# The data
[Start of Attachment]
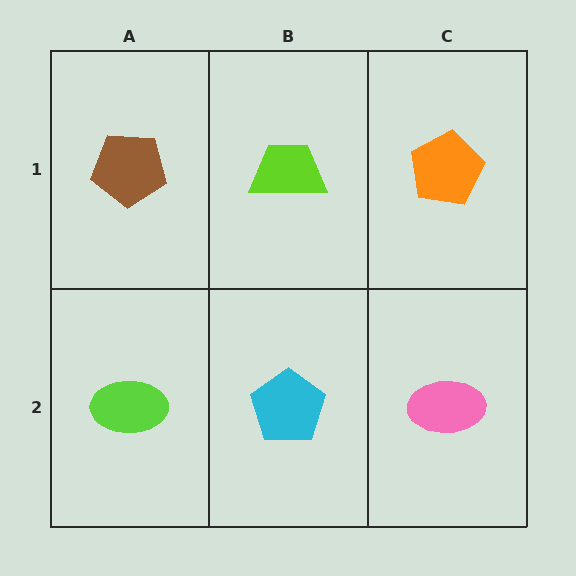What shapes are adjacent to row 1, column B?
A cyan pentagon (row 2, column B), a brown pentagon (row 1, column A), an orange pentagon (row 1, column C).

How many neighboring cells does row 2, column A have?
2.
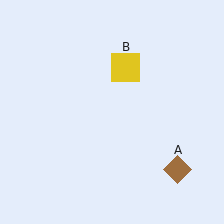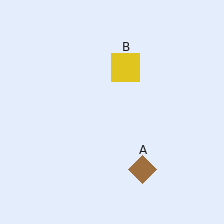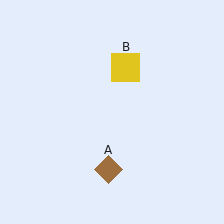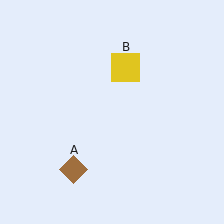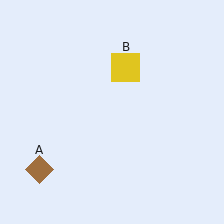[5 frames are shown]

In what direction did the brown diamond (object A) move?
The brown diamond (object A) moved left.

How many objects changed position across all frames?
1 object changed position: brown diamond (object A).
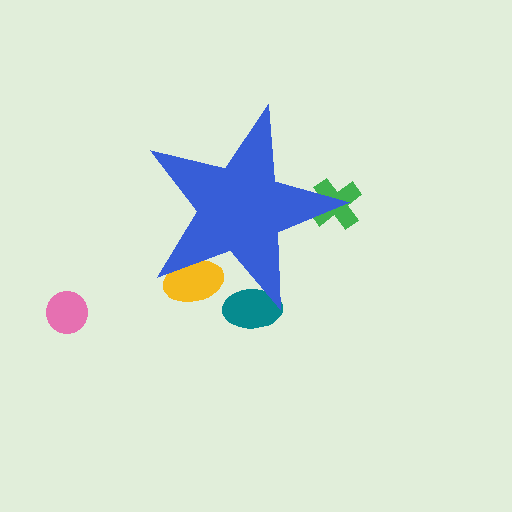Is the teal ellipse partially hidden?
Yes, the teal ellipse is partially hidden behind the blue star.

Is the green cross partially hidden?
Yes, the green cross is partially hidden behind the blue star.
[End of Attachment]
# Aim of the task
Exactly the lines from the one containing "In what direction" through the last line of the data above should be output, both ends included, with every picture left out.

# Solution to this problem
In what direction did the brown diamond (object A) move?
The brown diamond (object A) moved left.

How many objects changed position across all frames?
1 object changed position: brown diamond (object A).
Is the teal ellipse partially hidden?
Yes, the teal ellipse is partially hidden behind the blue star.

Is the green cross partially hidden?
Yes, the green cross is partially hidden behind the blue star.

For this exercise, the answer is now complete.